◆ **Records from a data collection**:
Segment Open
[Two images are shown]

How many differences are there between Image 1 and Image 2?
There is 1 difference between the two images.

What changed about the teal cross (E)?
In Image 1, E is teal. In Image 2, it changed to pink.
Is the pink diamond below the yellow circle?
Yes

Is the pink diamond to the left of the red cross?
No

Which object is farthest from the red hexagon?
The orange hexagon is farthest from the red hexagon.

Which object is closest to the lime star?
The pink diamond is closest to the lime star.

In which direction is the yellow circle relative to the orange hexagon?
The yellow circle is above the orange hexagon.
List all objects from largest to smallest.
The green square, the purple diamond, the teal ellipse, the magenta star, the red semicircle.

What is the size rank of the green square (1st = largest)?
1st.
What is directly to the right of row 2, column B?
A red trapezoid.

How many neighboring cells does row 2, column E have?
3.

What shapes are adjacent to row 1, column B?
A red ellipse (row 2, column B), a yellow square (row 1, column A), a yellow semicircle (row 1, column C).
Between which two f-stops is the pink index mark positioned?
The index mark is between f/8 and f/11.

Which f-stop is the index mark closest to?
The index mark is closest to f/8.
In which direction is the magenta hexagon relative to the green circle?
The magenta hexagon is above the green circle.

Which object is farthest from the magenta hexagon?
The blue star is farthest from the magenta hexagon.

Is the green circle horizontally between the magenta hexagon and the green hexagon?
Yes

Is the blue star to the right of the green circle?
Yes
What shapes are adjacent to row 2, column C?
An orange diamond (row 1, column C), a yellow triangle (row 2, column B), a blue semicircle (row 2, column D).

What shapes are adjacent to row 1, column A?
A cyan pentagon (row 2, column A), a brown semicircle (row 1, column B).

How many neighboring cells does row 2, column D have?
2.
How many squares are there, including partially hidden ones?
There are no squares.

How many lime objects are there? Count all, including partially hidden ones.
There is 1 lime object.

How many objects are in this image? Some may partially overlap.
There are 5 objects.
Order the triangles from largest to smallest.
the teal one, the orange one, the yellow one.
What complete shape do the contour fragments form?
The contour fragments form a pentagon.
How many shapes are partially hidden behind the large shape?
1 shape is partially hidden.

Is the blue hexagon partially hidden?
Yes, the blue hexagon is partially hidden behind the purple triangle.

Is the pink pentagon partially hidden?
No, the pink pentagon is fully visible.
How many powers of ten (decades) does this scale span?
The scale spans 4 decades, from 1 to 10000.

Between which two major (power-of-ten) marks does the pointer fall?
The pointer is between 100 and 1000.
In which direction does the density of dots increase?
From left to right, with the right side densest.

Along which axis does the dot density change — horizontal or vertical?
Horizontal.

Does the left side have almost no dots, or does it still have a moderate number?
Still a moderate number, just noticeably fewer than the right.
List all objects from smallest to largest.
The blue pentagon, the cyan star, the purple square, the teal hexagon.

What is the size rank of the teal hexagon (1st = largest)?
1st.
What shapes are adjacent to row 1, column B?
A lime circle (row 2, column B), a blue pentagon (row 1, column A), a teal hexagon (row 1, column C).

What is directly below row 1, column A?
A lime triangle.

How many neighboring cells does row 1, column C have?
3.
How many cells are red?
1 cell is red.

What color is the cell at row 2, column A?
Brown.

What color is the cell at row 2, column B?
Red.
Segment Closed
◆ **TO DO**: Every entry above should be returned exactly as written.

◆ **SOLUTION TO THE PROBLEM**:
[Two images are shown]

How many differences are there between Image 1 and Image 2?
There is 1 difference between the two images.

What changed about the teal cross (E)?
In Image 1, E is teal. In Image 2, it changed to pink.
Is the pink diamond below the yellow circle?
Yes

Is the pink diamond to the left of the red cross?
No

Which object is farthest from the red hexagon?
The orange hexagon is farthest from the red hexagon.

Which object is closest to the lime star?
The pink diamond is closest to the lime star.

In which direction is the yellow circle relative to the orange hexagon?
The yellow circle is above the orange hexagon.
List all objects from largest to smallest.
The green square, the purple diamond, the teal ellipse, the magenta star, the red semicircle.

What is the size rank of the green square (1st = largest)?
1st.
What is directly to the right of row 2, column B?
A red trapezoid.

How many neighboring cells does row 2, column E have?
3.

What shapes are adjacent to row 1, column B?
A red ellipse (row 2, column B), a yellow square (row 1, column A), a yellow semicircle (row 1, column C).
Between which two f-stops is the pink index mark positioned?
The index mark is between f/8 and f/11.

Which f-stop is the index mark closest to?
The index mark is closest to f/8.
In which direction is the magenta hexagon relative to the green circle?
The magenta hexagon is above the green circle.

Which object is farthest from the magenta hexagon?
The blue star is farthest from the magenta hexagon.

Is the green circle horizontally between the magenta hexagon and the green hexagon?
Yes

Is the blue star to the right of the green circle?
Yes
What shapes are adjacent to row 2, column C?
An orange diamond (row 1, column C), a yellow triangle (row 2, column B), a blue semicircle (row 2, column D).

What shapes are adjacent to row 1, column A?
A cyan pentagon (row 2, column A), a brown semicircle (row 1, column B).

How many neighboring cells does row 2, column D have?
2.
How many squares are there, including partially hidden ones?
There are no squares.

How many lime objects are there? Count all, including partially hidden ones.
There is 1 lime object.

How many objects are in this image? Some may partially overlap.
There are 5 objects.
Order the triangles from largest to smallest.
the teal one, the orange one, the yellow one.
What complete shape do the contour fragments form?
The contour fragments form a pentagon.
How many shapes are partially hidden behind the large shape?
1 shape is partially hidden.

Is the blue hexagon partially hidden?
Yes, the blue hexagon is partially hidden behind the purple triangle.

Is the pink pentagon partially hidden?
No, the pink pentagon is fully visible.
How many powers of ten (decades) does this scale span?
The scale spans 4 decades, from 1 to 10000.

Between which two major (power-of-ten) marks does the pointer fall?
The pointer is between 100 and 1000.
In which direction does the density of dots increase?
From left to right, with the right side densest.

Along which axis does the dot density change — horizontal or vertical?
Horizontal.

Does the left side have almost no dots, or does it still have a moderate number?
Still a moderate number, just noticeably fewer than the right.
List all objects from smallest to largest.
The blue pentagon, the cyan star, the purple square, the teal hexagon.

What is the size rank of the teal hexagon (1st = largest)?
1st.
What shapes are adjacent to row 1, column B?
A lime circle (row 2, column B), a blue pentagon (row 1, column A), a teal hexagon (row 1, column C).

What is directly below row 1, column A?
A lime triangle.

How many neighboring cells does row 1, column C have?
3.
How many cells are red?
1 cell is red.

What color is the cell at row 2, column A?
Brown.

What color is the cell at row 2, column B?
Red.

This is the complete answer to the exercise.